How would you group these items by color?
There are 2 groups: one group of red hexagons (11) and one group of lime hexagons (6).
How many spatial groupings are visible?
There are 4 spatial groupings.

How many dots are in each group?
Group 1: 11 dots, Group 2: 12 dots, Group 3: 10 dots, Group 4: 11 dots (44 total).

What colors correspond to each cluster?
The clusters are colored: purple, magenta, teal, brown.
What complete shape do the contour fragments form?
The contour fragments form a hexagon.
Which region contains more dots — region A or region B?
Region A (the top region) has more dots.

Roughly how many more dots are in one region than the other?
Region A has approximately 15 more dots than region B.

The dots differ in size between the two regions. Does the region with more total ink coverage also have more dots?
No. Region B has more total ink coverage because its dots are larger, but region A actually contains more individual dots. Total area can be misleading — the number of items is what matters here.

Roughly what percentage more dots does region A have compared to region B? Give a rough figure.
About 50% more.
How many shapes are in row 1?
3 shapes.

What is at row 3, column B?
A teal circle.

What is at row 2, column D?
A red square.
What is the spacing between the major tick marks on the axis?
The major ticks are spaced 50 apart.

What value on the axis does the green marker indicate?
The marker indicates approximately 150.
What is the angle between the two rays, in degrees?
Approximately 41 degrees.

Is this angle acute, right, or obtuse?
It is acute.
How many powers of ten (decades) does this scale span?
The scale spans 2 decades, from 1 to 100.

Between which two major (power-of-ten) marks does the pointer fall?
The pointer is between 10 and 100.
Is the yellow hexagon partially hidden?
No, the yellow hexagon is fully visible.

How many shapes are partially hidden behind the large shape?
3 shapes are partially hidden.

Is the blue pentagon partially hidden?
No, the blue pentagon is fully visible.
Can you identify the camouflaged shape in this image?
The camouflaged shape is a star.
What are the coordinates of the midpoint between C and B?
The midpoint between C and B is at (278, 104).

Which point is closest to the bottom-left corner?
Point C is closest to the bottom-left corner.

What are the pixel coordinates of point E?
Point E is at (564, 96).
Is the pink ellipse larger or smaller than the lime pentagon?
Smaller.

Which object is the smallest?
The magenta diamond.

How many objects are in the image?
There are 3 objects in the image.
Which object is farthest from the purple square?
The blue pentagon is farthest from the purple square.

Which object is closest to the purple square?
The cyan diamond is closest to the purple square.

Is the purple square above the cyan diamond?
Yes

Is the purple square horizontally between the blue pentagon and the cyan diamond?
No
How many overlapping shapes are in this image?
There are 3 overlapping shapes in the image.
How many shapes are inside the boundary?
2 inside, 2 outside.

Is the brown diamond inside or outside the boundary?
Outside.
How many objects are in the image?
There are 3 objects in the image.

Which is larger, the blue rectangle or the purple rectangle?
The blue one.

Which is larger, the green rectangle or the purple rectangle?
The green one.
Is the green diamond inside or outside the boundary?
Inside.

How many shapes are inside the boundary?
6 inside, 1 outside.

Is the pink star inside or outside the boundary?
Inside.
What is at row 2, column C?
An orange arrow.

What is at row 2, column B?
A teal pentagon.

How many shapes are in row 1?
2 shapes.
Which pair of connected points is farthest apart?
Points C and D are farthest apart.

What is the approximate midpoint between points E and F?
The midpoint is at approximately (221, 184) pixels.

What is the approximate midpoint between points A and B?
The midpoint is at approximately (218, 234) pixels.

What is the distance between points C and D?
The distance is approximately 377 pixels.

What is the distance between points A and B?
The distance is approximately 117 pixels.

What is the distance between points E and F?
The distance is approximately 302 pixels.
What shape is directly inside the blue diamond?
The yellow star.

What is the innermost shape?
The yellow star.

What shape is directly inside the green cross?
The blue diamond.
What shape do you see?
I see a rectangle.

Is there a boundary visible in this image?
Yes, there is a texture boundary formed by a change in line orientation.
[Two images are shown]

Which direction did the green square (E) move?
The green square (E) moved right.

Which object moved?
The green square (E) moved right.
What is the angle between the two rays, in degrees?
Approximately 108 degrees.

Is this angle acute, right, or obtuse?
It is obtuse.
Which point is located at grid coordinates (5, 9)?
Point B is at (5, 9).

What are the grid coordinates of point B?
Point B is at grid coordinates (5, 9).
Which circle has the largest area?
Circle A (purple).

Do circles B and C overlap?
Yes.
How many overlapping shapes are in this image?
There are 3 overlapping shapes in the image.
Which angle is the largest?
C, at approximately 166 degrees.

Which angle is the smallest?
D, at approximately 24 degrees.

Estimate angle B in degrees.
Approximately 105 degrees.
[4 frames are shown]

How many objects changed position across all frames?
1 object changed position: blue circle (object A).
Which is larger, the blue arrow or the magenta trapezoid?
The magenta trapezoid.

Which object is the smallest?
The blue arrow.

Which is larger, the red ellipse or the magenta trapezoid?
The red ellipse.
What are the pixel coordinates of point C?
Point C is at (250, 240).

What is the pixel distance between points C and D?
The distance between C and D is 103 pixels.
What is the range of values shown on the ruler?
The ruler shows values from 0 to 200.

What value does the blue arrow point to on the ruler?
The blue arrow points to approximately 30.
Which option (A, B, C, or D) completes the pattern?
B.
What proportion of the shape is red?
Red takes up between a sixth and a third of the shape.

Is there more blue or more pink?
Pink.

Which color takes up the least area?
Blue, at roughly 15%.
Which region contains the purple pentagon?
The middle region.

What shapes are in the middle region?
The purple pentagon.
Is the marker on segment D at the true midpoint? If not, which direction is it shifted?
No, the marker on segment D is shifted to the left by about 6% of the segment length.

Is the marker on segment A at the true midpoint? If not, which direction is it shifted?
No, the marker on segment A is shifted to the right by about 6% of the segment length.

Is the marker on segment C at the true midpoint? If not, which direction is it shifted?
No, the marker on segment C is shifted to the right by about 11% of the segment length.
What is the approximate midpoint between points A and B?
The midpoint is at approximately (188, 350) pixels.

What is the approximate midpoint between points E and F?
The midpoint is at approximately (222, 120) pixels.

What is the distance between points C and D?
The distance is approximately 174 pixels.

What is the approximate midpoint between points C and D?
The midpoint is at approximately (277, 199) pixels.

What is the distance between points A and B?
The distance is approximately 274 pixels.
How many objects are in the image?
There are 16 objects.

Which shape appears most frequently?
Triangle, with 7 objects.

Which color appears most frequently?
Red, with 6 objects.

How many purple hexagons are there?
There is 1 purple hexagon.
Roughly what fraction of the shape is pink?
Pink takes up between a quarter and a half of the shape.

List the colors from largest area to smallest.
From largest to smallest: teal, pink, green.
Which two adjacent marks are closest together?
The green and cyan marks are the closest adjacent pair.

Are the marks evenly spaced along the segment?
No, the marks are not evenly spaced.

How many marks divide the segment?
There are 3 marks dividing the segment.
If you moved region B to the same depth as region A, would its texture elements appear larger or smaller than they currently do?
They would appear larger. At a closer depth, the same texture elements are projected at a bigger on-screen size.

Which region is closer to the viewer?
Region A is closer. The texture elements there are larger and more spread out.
┄┄┄┄┄┄
WORK TO DO.
Reproduce each entry from the records above, character for character.

REPLY.
How would you group these items by color?
There are 2 groups: one group of red hexagons (11) and one group of lime hexagons (6).
How many spatial groupings are visible?
There are 4 spatial groupings.

How many dots are in each group?
Group 1: 11 dots, Group 2: 12 dots, Group 3: 10 dots, Group 4: 11 dots (44 total).

What colors correspond to each cluster?
The clusters are colored: purple, magenta, teal, brown.
What complete shape do the contour fragments form?
The contour fragments form a hexagon.
Which region contains more dots — region A or region B?
Region A (the top region) has more dots.

Roughly how many more dots are in one region than the other?
Region A has approximately 15 more dots than region B.

The dots differ in size between the two regions. Does the region with more total ink coverage also have more dots?
No. Region B has more total ink coverage because its dots are larger, but region A actually contains more individual dots. Total area can be misleading — the number of items is what matters here.

Roughly what percentage more dots does region A have compared to region B? Give a rough figure.
About 50% more.
How many shapes are in row 1?
3 shapes.

What is at row 3, column B?
A teal circle.

What is at row 2, column D?
A red square.
What is the spacing between the major tick marks on the axis?
The major ticks are spaced 50 apart.

What value on the axis does the green marker indicate?
The marker indicates approximately 150.
What is the angle between the two rays, in degrees?
Approximately 41 degrees.

Is this angle acute, right, or obtuse?
It is acute.
How many powers of ten (decades) does this scale span?
The scale spans 2 decades, from 1 to 100.

Between which two major (power-of-ten) marks does the pointer fall?
The pointer is between 10 and 100.
Is the yellow hexagon partially hidden?
No, the yellow hexagon is fully visible.

How many shapes are partially hidden behind the large shape?
3 shapes are partially hidden.

Is the blue pentagon partially hidden?
No, the blue pentagon is fully visible.
Can you identify the camouflaged shape in this image?
The camouflaged shape is a star.
What are the coordinates of the midpoint between C and B?
The midpoint between C and B is at (278, 104).

Which point is closest to the bottom-left corner?
Point C is closest to the bottom-left corner.

What are the pixel coordinates of point E?
Point E is at (564, 96).
Is the pink ellipse larger or smaller than the lime pentagon?
Smaller.

Which object is the smallest?
The magenta diamond.

How many objects are in the image?
There are 3 objects in the image.
Which object is farthest from the purple square?
The blue pentagon is farthest from the purple square.

Which object is closest to the purple square?
The cyan diamond is closest to the purple square.

Is the purple square above the cyan diamond?
Yes

Is the purple square horizontally between the blue pentagon and the cyan diamond?
No
How many overlapping shapes are in this image?
There are 3 overlapping shapes in the image.
How many shapes are inside the boundary?
2 inside, 2 outside.

Is the brown diamond inside or outside the boundary?
Outside.
How many objects are in the image?
There are 3 objects in the image.

Which is larger, the blue rectangle or the purple rectangle?
The blue one.

Which is larger, the green rectangle or the purple rectangle?
The green one.
Is the green diamond inside or outside the boundary?
Inside.

How many shapes are inside the boundary?
6 inside, 1 outside.

Is the pink star inside or outside the boundary?
Inside.
What is at row 2, column C?
An orange arrow.

What is at row 2, column B?
A teal pentagon.

How many shapes are in row 1?
2 shapes.
Which pair of connected points is farthest apart?
Points C and D are farthest apart.

What is the approximate midpoint between points E and F?
The midpoint is at approximately (221, 184) pixels.

What is the approximate midpoint between points A and B?
The midpoint is at approximately (218, 234) pixels.

What is the distance between points C and D?
The distance is approximately 377 pixels.

What is the distance between points A and B?
The distance is approximately 117 pixels.

What is the distance between points E and F?
The distance is approximately 302 pixels.
What shape is directly inside the blue diamond?
The yellow star.

What is the innermost shape?
The yellow star.

What shape is directly inside the green cross?
The blue diamond.
What shape do you see?
I see a rectangle.

Is there a boundary visible in this image?
Yes, there is a texture boundary formed by a change in line orientation.
[Two images are shown]

Which direction did the green square (E) move?
The green square (E) moved right.

Which object moved?
The green square (E) moved right.
What is the angle between the two rays, in degrees?
Approximately 108 degrees.

Is this angle acute, right, or obtuse?
It is obtuse.
Which point is located at grid coordinates (5, 9)?
Point B is at (5, 9).

What are the grid coordinates of point B?
Point B is at grid coordinates (5, 9).
Which circle has the largest area?
Circle A (purple).

Do circles B and C overlap?
Yes.
How many overlapping shapes are in this image?
There are 3 overlapping shapes in the image.
Which angle is the largest?
C, at approximately 166 degrees.

Which angle is the smallest?
D, at approximately 24 degrees.

Estimate angle B in degrees.
Approximately 105 degrees.
[4 frames are shown]

How many objects changed position across all frames?
1 object changed position: blue circle (object A).
Which is larger, the blue arrow or the magenta trapezoid?
The magenta trapezoid.

Which object is the smallest?
The blue arrow.

Which is larger, the red ellipse or the magenta trapezoid?
The red ellipse.
What are the pixel coordinates of point C?
Point C is at (250, 240).

What is the pixel distance between points C and D?
The distance between C and D is 103 pixels.
What is the range of values shown on the ruler?
The ruler shows values from 0 to 200.

What value does the blue arrow point to on the ruler?
The blue arrow points to approximately 30.
Which option (A, B, C, or D) completes the pattern?
B.
What proportion of the shape is red?
Red takes up between a sixth and a third of the shape.

Is there more blue or more pink?
Pink.

Which color takes up the least area?
Blue, at roughly 15%.
Which region contains the purple pentagon?
The middle region.

What shapes are in the middle region?
The purple pentagon.
Is the marker on segment D at the true midpoint? If not, which direction is it shifted?
No, the marker on segment D is shifted to the left by about 6% of the segment length.

Is the marker on segment A at the true midpoint? If not, which direction is it shifted?
No, the marker on segment A is shifted to the right by about 6% of the segment length.

Is the marker on segment C at the true midpoint? If not, which direction is it shifted?
No, the marker on segment C is shifted to the right by about 11% of the segment length.
What is the approximate midpoint between points A and B?
The midpoint is at approximately (188, 350) pixels.

What is the approximate midpoint between points E and F?
The midpoint is at approximately (222, 120) pixels.

What is the distance between points C and D?
The distance is approximately 174 pixels.

What is the approximate midpoint between points C and D?
The midpoint is at approximately (277, 199) pixels.

What is the distance between points A and B?
The distance is approximately 274 pixels.
How many objects are in the image?
There are 16 objects.

Which shape appears most frequently?
Triangle, with 7 objects.

Which color appears most frequently?
Red, with 6 objects.

How many purple hexagons are there?
There is 1 purple hexagon.
Roughly what fraction of the shape is pink?
Pink takes up between a quarter and a half of the shape.

List the colors from largest area to smallest.
From largest to smallest: teal, pink, green.
Which two adjacent marks are closest together?
The green and cyan marks are the closest adjacent pair.

Are the marks evenly spaced along the segment?
No, the marks are not evenly spaced.

How many marks divide the segment?
There are 3 marks dividing the segment.
If you moved region B to the same depth as region A, would its texture elements appear larger or smaller than they currently do?
They would appear larger. At a closer depth, the same texture elements are projected at a bigger on-screen size.

Which region is closer to the viewer?
Region A is closer. The texture elements there are larger and more spread out.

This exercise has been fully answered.